== WORK TO BE COMPLETED ==
Exclude the pictures and return every line exactly as written.

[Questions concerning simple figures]

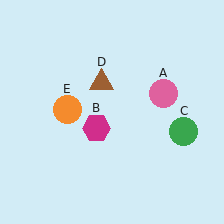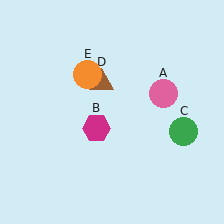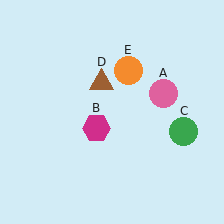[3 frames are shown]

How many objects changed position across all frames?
1 object changed position: orange circle (object E).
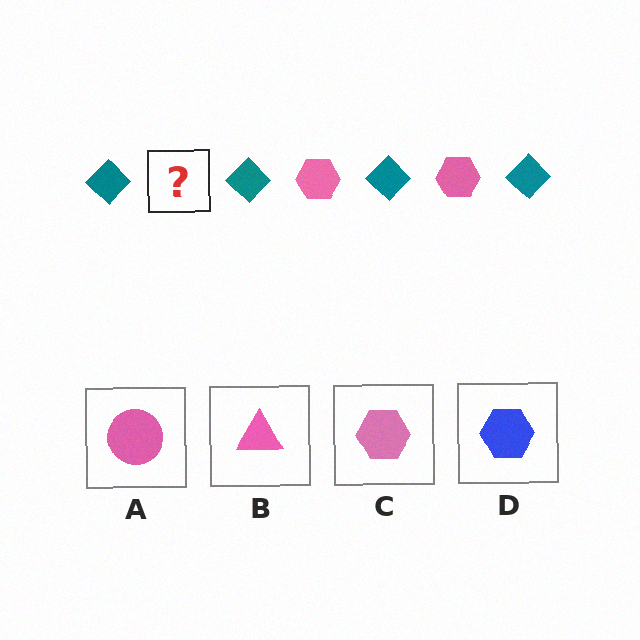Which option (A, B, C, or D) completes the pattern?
C.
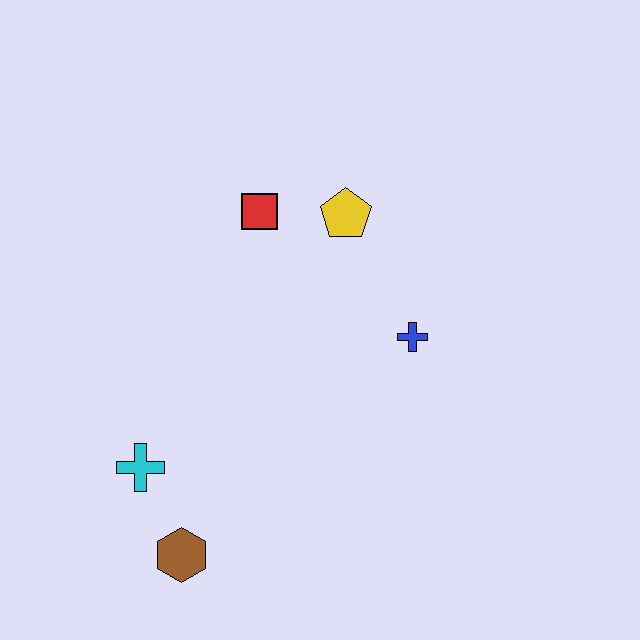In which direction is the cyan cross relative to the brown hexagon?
The cyan cross is above the brown hexagon.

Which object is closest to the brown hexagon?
The cyan cross is closest to the brown hexagon.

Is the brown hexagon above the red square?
No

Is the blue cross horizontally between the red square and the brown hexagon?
No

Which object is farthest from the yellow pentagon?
The brown hexagon is farthest from the yellow pentagon.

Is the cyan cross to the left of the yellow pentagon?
Yes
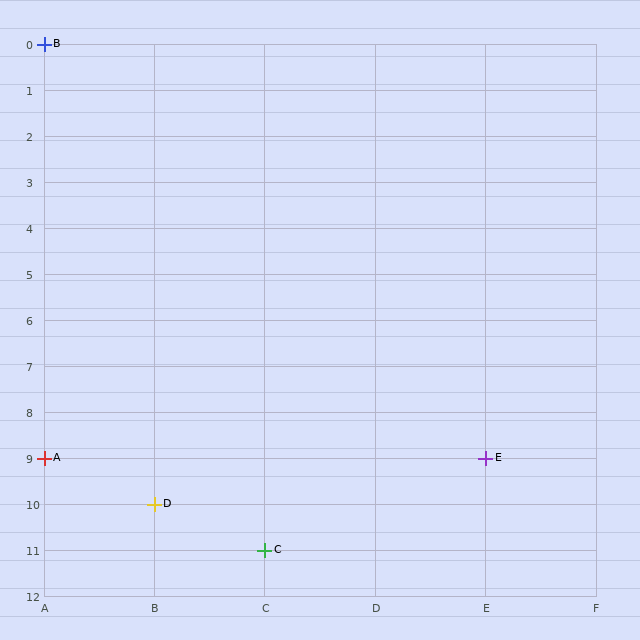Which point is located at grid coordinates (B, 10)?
Point D is at (B, 10).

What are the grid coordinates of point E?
Point E is at grid coordinates (E, 9).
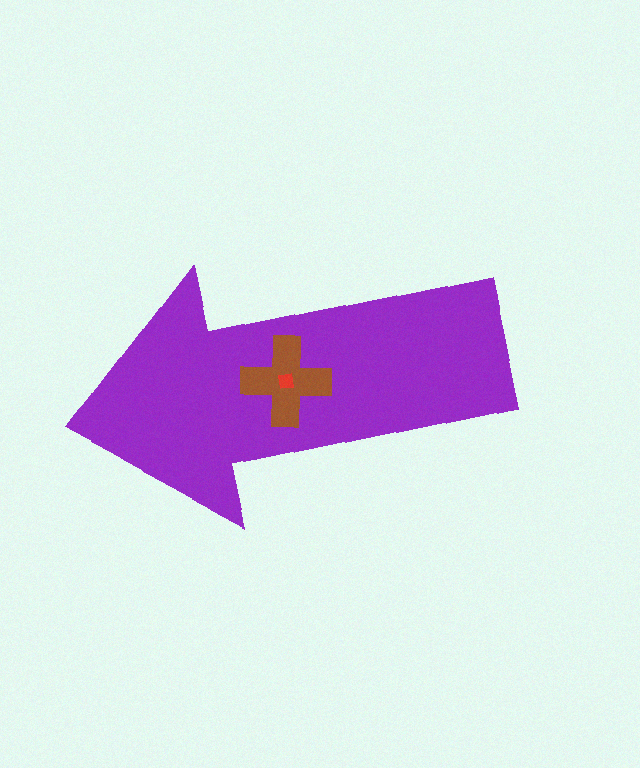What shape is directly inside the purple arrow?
The brown cross.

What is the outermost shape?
The purple arrow.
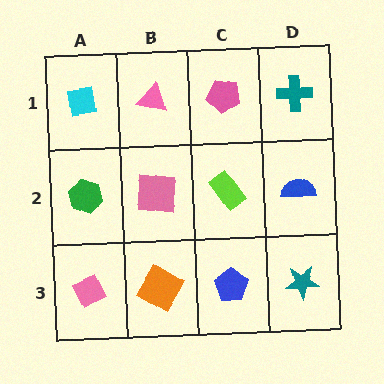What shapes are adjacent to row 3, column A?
A green hexagon (row 2, column A), an orange diamond (row 3, column B).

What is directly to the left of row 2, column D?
A lime rectangle.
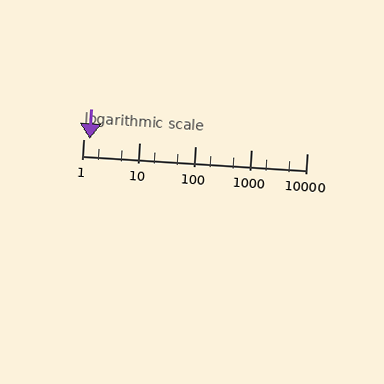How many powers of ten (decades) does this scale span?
The scale spans 4 decades, from 1 to 10000.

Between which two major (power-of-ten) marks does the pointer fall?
The pointer is between 1 and 10.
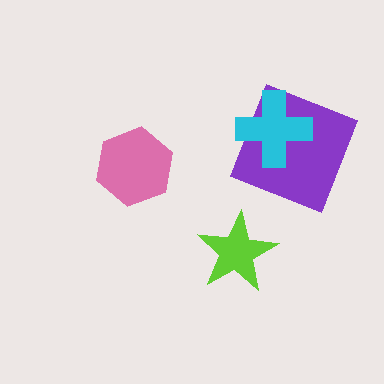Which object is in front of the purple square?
The cyan cross is in front of the purple square.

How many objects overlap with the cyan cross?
1 object overlaps with the cyan cross.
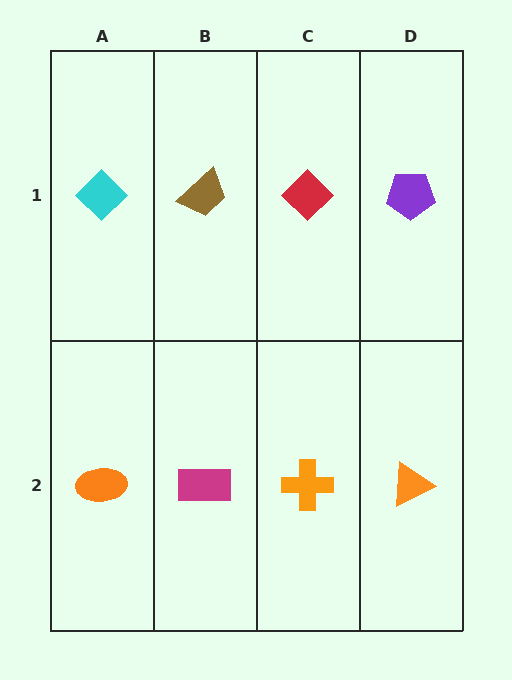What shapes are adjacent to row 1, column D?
An orange triangle (row 2, column D), a red diamond (row 1, column C).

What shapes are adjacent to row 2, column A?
A cyan diamond (row 1, column A), a magenta rectangle (row 2, column B).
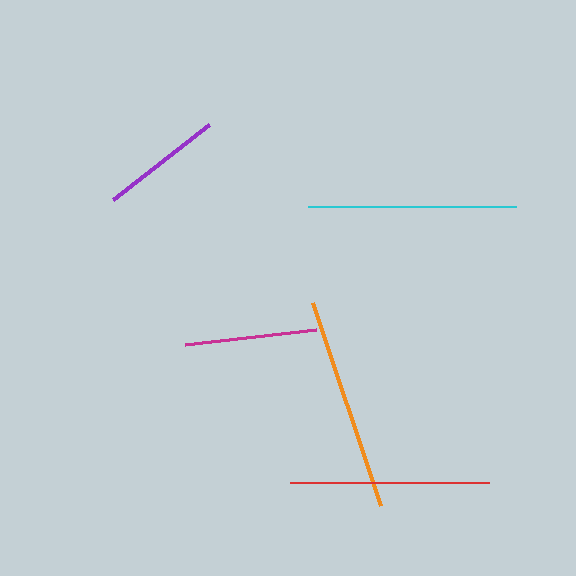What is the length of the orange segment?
The orange segment is approximately 213 pixels long.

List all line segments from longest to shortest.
From longest to shortest: orange, cyan and red (about equal), magenta and purple (about equal).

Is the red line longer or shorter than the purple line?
The red line is longer than the purple line.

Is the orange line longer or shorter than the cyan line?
The orange and cyan lines are approximately the same length (about 213 and 208 pixels).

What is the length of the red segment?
The red segment is approximately 199 pixels long.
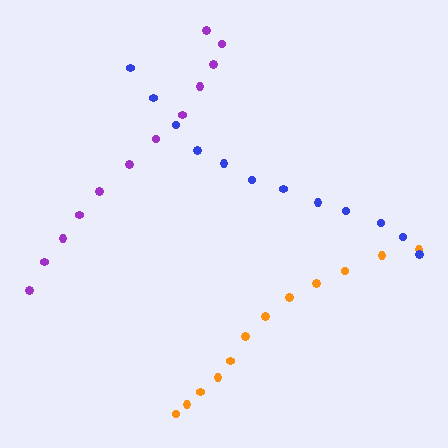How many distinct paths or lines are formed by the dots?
There are 3 distinct paths.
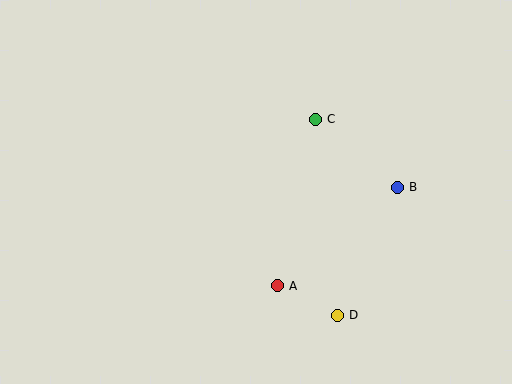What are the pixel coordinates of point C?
Point C is at (315, 120).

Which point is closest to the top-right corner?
Point B is closest to the top-right corner.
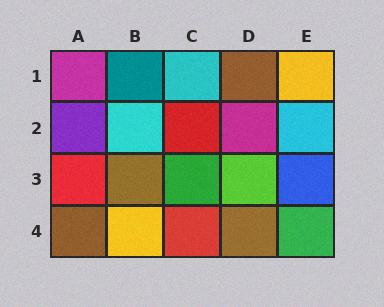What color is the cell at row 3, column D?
Lime.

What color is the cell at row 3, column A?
Red.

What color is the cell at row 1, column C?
Cyan.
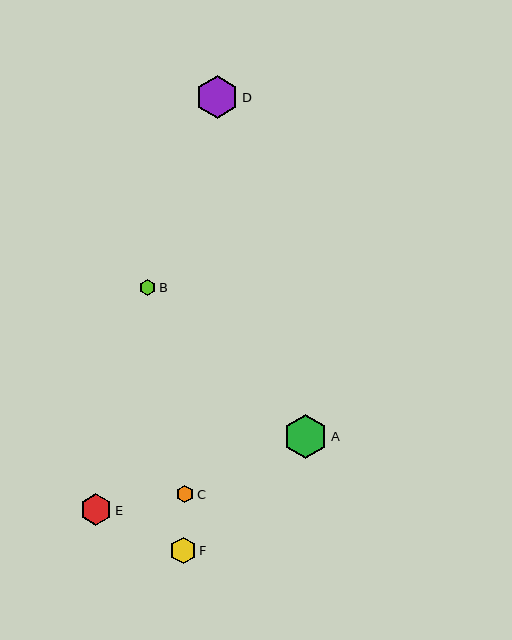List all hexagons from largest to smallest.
From largest to smallest: A, D, E, F, C, B.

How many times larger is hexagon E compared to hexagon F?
Hexagon E is approximately 1.2 times the size of hexagon F.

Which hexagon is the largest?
Hexagon A is the largest with a size of approximately 44 pixels.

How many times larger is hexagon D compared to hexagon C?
Hexagon D is approximately 2.4 times the size of hexagon C.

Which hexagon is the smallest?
Hexagon B is the smallest with a size of approximately 16 pixels.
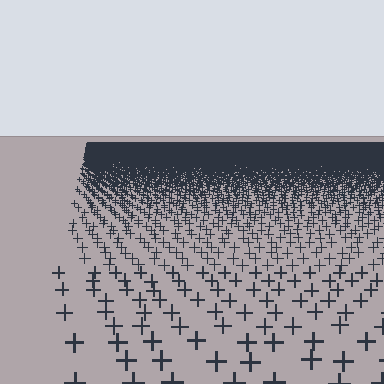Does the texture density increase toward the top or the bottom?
Density increases toward the top.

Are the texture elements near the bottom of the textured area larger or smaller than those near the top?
Larger. Near the bottom, elements are closer to the viewer and appear at a bigger on-screen size.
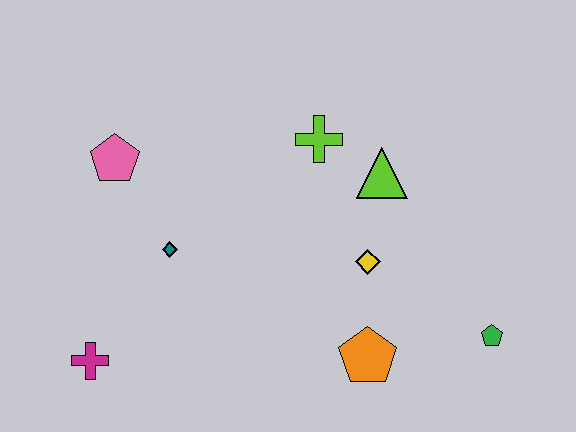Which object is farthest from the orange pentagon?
The pink pentagon is farthest from the orange pentagon.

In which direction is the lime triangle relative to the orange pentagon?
The lime triangle is above the orange pentagon.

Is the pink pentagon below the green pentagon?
No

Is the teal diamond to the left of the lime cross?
Yes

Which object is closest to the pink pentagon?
The teal diamond is closest to the pink pentagon.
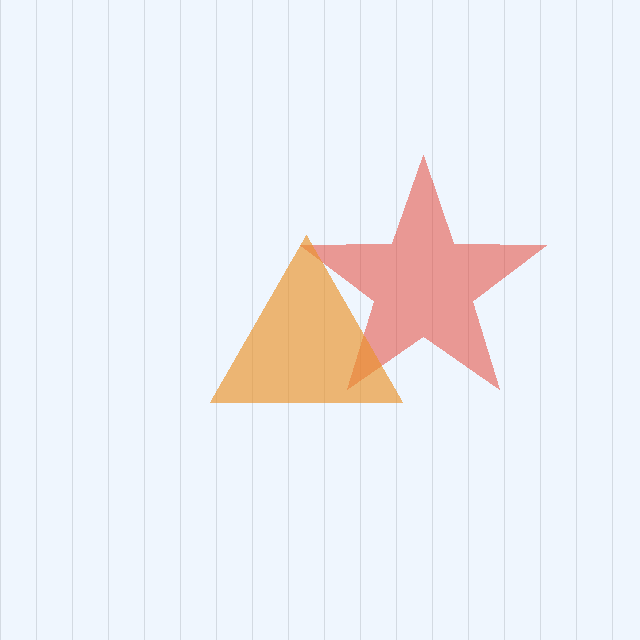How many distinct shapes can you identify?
There are 2 distinct shapes: a red star, an orange triangle.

== OUTPUT OF THE TASK ==
[3 frames are shown]

How many objects changed position across all frames?
1 object changed position: orange circle (object E).
Which option (A, B, C, or D) completes the pattern?
C.
In which direction is the cyan cross relative to the brown hexagon?
The cyan cross is above the brown hexagon.

Which object is closest to the brown hexagon?
The cyan cross is closest to the brown hexagon.

Is the brown hexagon above the red square?
No

Is the blue cross horizontally between the red square and the brown hexagon?
No

Which object is farthest from the yellow pentagon?
The brown hexagon is farthest from the yellow pentagon.

Is the cyan cross to the left of the yellow pentagon?
Yes
Which point is located at grid coordinates (B, 10)?
Point D is at (B, 10).

What are the grid coordinates of point E?
Point E is at grid coordinates (E, 9).
What shape is directly inside the purple arrow?
The brown cross.

What is the outermost shape?
The purple arrow.
What shapes are adjacent to row 3, column A?
A green hexagon (row 2, column A), an orange diamond (row 3, column B).

What is directly to the left of row 2, column D?
A lime rectangle.
How many powers of ten (decades) does this scale span?
The scale spans 4 decades, from 1 to 10000.

Between which two major (power-of-ten) marks does the pointer fall?
The pointer is between 1 and 10.
Which object is in front of the purple square?
The cyan cross is in front of the purple square.

How many objects overlap with the cyan cross?
1 object overlaps with the cyan cross.
What shapes are adjacent to row 1, column D?
An orange triangle (row 2, column D), a red diamond (row 1, column C).

What shapes are adjacent to row 2, column A?
A cyan diamond (row 1, column A), a magenta rectangle (row 2, column B).
What is the length of the orange segment?
The orange segment is approximately 213 pixels long.

List all line segments from longest to shortest.
From longest to shortest: orange, cyan and red (about equal), magenta and purple (about equal).

Is the red line longer or shorter than the purple line?
The red line is longer than the purple line.

Is the orange line longer or shorter than the cyan line?
The orange and cyan lines are approximately the same length (about 213 and 208 pixels).

What is the length of the red segment?
The red segment is approximately 199 pixels long.
How many distinct paths or lines are formed by the dots?
There are 3 distinct paths.
What are the pixel coordinates of point C?
Point C is at (315, 120).

Which point is closest to the top-right corner?
Point B is closest to the top-right corner.
What color is the cell at row 3, column D?
Lime.

What color is the cell at row 3, column A?
Red.

What color is the cell at row 1, column C?
Cyan.
List all hexagons from largest to smallest.
From largest to smallest: A, D, E, F, C, B.

How many times larger is hexagon E compared to hexagon F?
Hexagon E is approximately 1.2 times the size of hexagon F.

Which hexagon is the largest?
Hexagon A is the largest with a size of approximately 44 pixels.

How many times larger is hexagon D compared to hexagon C?
Hexagon D is approximately 2.4 times the size of hexagon C.

Which hexagon is the smallest?
Hexagon B is the smallest with a size of approximately 16 pixels.
Does the texture density increase toward the top or the bottom?
Density increases toward the top.

Are the texture elements near the bottom of the textured area larger or smaller than those near the top?
Larger. Near the bottom, elements are closer to the viewer and appear at a bigger on-screen size.
Which object is farthest from the orange pentagon?
The pink pentagon is farthest from the orange pentagon.

In which direction is the lime triangle relative to the orange pentagon?
The lime triangle is above the orange pentagon.

Is the pink pentagon below the green pentagon?
No

Is the teal diamond to the left of the lime cross?
Yes

Which object is closest to the pink pentagon?
The teal diamond is closest to the pink pentagon.
How many distinct shapes can you identify?
There are 2 distinct shapes: a red star, an orange triangle.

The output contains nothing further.